• [REQUEST]:
Transcribe the whole listing without a single picture.
------ RECORDS FOR THE TASK
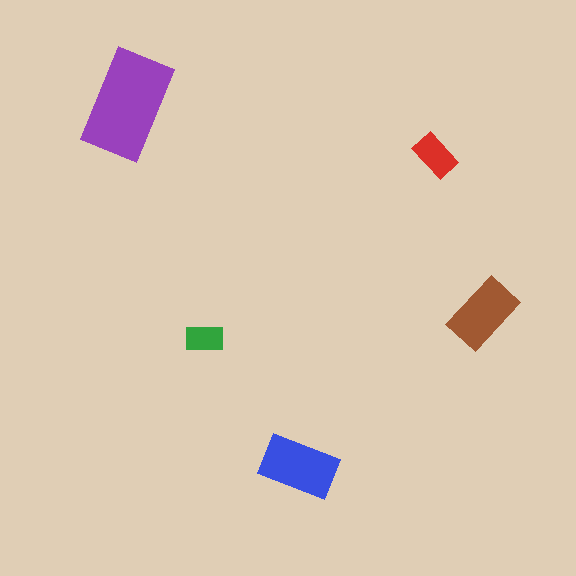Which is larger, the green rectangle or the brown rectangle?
The brown one.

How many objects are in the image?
There are 5 objects in the image.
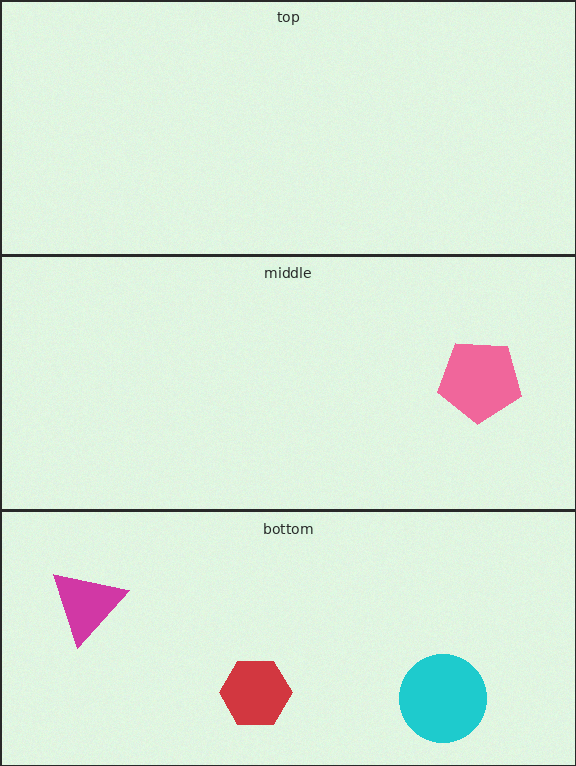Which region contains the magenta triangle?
The bottom region.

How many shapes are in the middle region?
1.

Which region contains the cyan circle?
The bottom region.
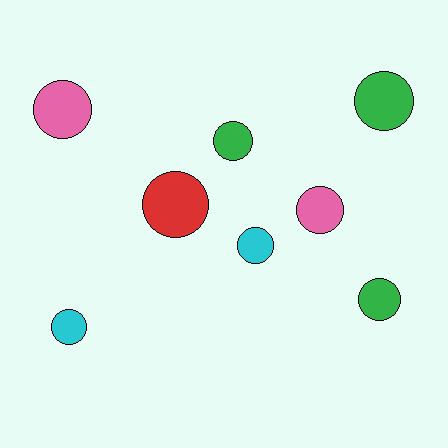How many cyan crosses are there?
There are no cyan crosses.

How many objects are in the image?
There are 8 objects.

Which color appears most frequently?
Green, with 3 objects.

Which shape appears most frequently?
Circle, with 8 objects.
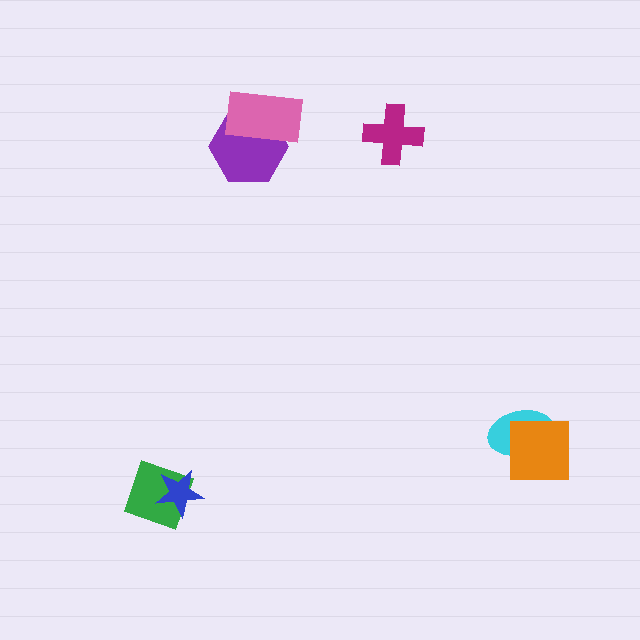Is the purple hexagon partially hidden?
Yes, it is partially covered by another shape.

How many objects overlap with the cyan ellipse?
1 object overlaps with the cyan ellipse.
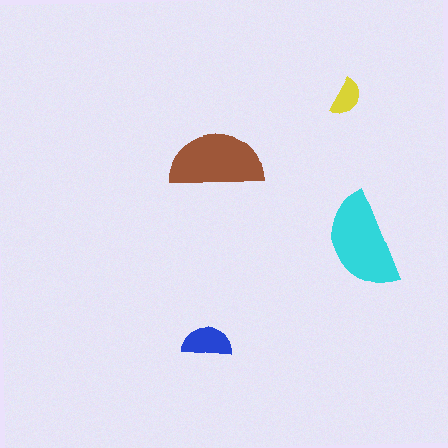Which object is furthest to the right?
The cyan semicircle is rightmost.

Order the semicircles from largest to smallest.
the cyan one, the brown one, the blue one, the yellow one.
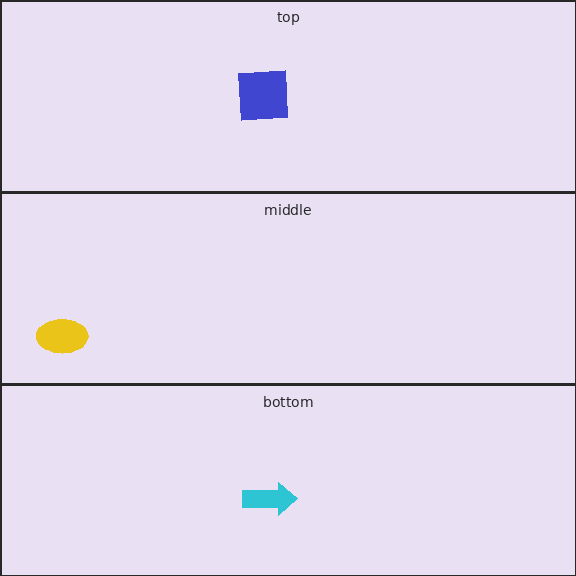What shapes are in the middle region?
------------
• [RESULT BELOW]:
Which is larger, the green rectangle or the brown rectangle?
The brown one.

How many objects are in the image?
There are 5 objects in the image.
Which region contains the magenta triangle?
The bottom region.

How many shapes are in the middle region?
1.

Which region contains the cyan circle?
The bottom region.
How many cyan crosses are there?
There are no cyan crosses.

How many objects are in the image?
There are 8 objects.

Which color appears most frequently?
Green, with 3 objects.

Which shape appears most frequently?
Circle, with 8 objects.
Is the purple hexagon partially hidden?
Yes, it is partially covered by another shape.

How many objects overlap with the cyan ellipse?
1 object overlaps with the cyan ellipse.
Which object is furthest to the right?
The cyan semicircle is rightmost.

Order the semicircles from largest to smallest.
the cyan one, the brown one, the blue one, the yellow one.
What shapes are in the middle region?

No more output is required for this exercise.